(begin)

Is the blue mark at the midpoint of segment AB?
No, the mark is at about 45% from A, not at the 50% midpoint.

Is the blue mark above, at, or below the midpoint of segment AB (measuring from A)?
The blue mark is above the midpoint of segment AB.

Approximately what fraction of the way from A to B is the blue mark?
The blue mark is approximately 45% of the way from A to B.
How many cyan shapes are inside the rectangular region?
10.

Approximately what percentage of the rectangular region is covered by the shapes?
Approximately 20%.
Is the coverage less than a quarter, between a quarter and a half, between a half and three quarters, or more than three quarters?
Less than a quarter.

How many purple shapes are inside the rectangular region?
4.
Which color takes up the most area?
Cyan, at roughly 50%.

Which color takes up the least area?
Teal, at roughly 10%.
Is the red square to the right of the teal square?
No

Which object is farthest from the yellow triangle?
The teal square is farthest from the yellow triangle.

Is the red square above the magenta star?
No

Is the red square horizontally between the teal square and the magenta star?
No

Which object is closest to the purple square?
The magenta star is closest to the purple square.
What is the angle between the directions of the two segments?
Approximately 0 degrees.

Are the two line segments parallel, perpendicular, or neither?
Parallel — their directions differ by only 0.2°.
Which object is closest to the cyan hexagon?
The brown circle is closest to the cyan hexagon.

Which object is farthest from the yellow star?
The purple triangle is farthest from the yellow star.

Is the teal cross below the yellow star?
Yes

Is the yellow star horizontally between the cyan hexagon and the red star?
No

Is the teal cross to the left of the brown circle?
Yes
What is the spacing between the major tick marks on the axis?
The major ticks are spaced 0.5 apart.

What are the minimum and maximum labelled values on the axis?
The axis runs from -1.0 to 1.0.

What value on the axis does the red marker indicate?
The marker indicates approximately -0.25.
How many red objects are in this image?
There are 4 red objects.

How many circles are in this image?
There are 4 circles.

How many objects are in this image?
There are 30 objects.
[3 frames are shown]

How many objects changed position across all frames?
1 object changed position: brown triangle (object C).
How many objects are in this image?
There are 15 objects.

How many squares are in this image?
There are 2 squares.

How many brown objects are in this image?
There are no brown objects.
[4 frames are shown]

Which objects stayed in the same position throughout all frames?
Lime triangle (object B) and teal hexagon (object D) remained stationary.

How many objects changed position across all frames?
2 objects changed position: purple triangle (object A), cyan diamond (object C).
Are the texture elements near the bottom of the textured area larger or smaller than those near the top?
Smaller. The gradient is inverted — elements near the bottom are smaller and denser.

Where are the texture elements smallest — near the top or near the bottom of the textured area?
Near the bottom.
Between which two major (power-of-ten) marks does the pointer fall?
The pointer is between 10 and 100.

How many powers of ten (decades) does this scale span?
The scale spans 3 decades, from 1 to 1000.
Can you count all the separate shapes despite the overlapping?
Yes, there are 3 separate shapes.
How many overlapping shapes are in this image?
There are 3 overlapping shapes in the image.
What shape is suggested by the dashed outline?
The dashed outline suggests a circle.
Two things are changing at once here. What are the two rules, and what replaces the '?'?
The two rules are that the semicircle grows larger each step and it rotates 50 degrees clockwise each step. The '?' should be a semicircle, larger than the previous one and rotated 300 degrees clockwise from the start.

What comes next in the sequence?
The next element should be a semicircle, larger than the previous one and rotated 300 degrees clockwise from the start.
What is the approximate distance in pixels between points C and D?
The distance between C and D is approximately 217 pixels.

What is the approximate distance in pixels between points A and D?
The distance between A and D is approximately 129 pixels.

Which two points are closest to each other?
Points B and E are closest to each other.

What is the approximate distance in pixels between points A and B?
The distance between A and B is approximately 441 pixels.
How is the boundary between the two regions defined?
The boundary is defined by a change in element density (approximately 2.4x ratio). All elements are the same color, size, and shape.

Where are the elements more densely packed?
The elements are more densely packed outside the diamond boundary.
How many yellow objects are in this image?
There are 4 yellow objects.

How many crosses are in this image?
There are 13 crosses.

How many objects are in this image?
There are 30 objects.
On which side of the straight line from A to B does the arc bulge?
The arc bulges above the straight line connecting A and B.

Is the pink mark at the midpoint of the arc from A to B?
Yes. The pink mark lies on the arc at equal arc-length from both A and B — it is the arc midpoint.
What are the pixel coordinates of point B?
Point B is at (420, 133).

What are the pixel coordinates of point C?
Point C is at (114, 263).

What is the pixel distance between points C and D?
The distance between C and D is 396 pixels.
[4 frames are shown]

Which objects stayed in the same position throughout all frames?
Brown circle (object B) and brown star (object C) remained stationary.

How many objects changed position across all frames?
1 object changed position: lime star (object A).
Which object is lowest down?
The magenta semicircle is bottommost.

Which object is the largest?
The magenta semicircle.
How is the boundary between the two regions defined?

(end)

— REQUIREMENT —
From the records above, extract each line exactly as shown.

— RESPONSE TO THE TASK —
Is the blue mark at the midpoint of segment AB?
No, the mark is at about 45% from A, not at the 50% midpoint.

Is the blue mark above, at, or below the midpoint of segment AB (measuring from A)?
The blue mark is above the midpoint of segment AB.

Approximately what fraction of the way from A to B is the blue mark?
The blue mark is approximately 45% of the way from A to B.
How many cyan shapes are inside the rectangular region?
10.

Approximately what percentage of the rectangular region is covered by the shapes?
Approximately 20%.
Is the coverage less than a quarter, between a quarter and a half, between a half and three quarters, or more than three quarters?
Less than a quarter.

How many purple shapes are inside the rectangular region?
4.
Which color takes up the most area?
Cyan, at roughly 50%.

Which color takes up the least area?
Teal, at roughly 10%.
Is the red square to the right of the teal square?
No

Which object is farthest from the yellow triangle?
The teal square is farthest from the yellow triangle.

Is the red square above the magenta star?
No

Is the red square horizontally between the teal square and the magenta star?
No

Which object is closest to the purple square?
The magenta star is closest to the purple square.
What is the angle between the directions of the two segments?
Approximately 0 degrees.

Are the two line segments parallel, perpendicular, or neither?
Parallel — their directions differ by only 0.2°.
Which object is closest to the cyan hexagon?
The brown circle is closest to the cyan hexagon.

Which object is farthest from the yellow star?
The purple triangle is farthest from the yellow star.

Is the teal cross below the yellow star?
Yes

Is the yellow star horizontally between the cyan hexagon and the red star?
No

Is the teal cross to the left of the brown circle?
Yes
What is the spacing between the major tick marks on the axis?
The major ticks are spaced 0.5 apart.

What are the minimum and maximum labelled values on the axis?
The axis runs from -1.0 to 1.0.

What value on the axis does the red marker indicate?
The marker indicates approximately -0.25.
How many red objects are in this image?
There are 4 red objects.

How many circles are in this image?
There are 4 circles.

How many objects are in this image?
There are 30 objects.
[3 frames are shown]

How many objects changed position across all frames?
1 object changed position: brown triangle (object C).
How many objects are in this image?
There are 15 objects.

How many squares are in this image?
There are 2 squares.

How many brown objects are in this image?
There are no brown objects.
[4 frames are shown]

Which objects stayed in the same position throughout all frames?
Lime triangle (object B) and teal hexagon (object D) remained stationary.

How many objects changed position across all frames?
2 objects changed position: purple triangle (object A), cyan diamond (object C).
Are the texture elements near the bottom of the textured area larger or smaller than those near the top?
Smaller. The gradient is inverted — elements near the bottom are smaller and denser.

Where are the texture elements smallest — near the top or near the bottom of the textured area?
Near the bottom.
Between which two major (power-of-ten) marks does the pointer fall?
The pointer is between 10 and 100.

How many powers of ten (decades) does this scale span?
The scale spans 3 decades, from 1 to 1000.
Can you count all the separate shapes despite the overlapping?
Yes, there are 3 separate shapes.
How many overlapping shapes are in this image?
There are 3 overlapping shapes in the image.
What shape is suggested by the dashed outline?
The dashed outline suggests a circle.
Two things are changing at once here. What are the two rules, and what replaces the '?'?
The two rules are that the semicircle grows larger each step and it rotates 50 degrees clockwise each step. The '?' should be a semicircle, larger than the previous one and rotated 300 degrees clockwise from the start.

What comes next in the sequence?
The next element should be a semicircle, larger than the previous one and rotated 300 degrees clockwise from the start.
What is the approximate distance in pixels between points C and D?
The distance between C and D is approximately 217 pixels.

What is the approximate distance in pixels between points A and D?
The distance between A and D is approximately 129 pixels.

Which two points are closest to each other?
Points B and E are closest to each other.

What is the approximate distance in pixels between points A and B?
The distance between A and B is approximately 441 pixels.
How is the boundary between the two regions defined?
The boundary is defined by a change in element density (approximately 2.4x ratio). All elements are the same color, size, and shape.

Where are the elements more densely packed?
The elements are more densely packed outside the diamond boundary.
How many yellow objects are in this image?
There are 4 yellow objects.

How many crosses are in this image?
There are 13 crosses.

How many objects are in this image?
There are 30 objects.
On which side of the straight line from A to B does the arc bulge?
The arc bulges above the straight line connecting A and B.

Is the pink mark at the midpoint of the arc from A to B?
Yes. The pink mark lies on the arc at equal arc-length from both A and B — it is the arc midpoint.
What are the pixel coordinates of point B?
Point B is at (420, 133).

What are the pixel coordinates of point C?
Point C is at (114, 263).

What is the pixel distance between points C and D?
The distance between C and D is 396 pixels.
[4 frames are shown]

Which objects stayed in the same position throughout all frames?
Brown circle (object B) and brown star (object C) remained stationary.

How many objects changed position across all frames?
1 object changed position: lime star (object A).
Which object is lowest down?
The magenta semicircle is bottommost.

Which object is the largest?
The magenta semicircle.
How is the boundary between the two regions defined?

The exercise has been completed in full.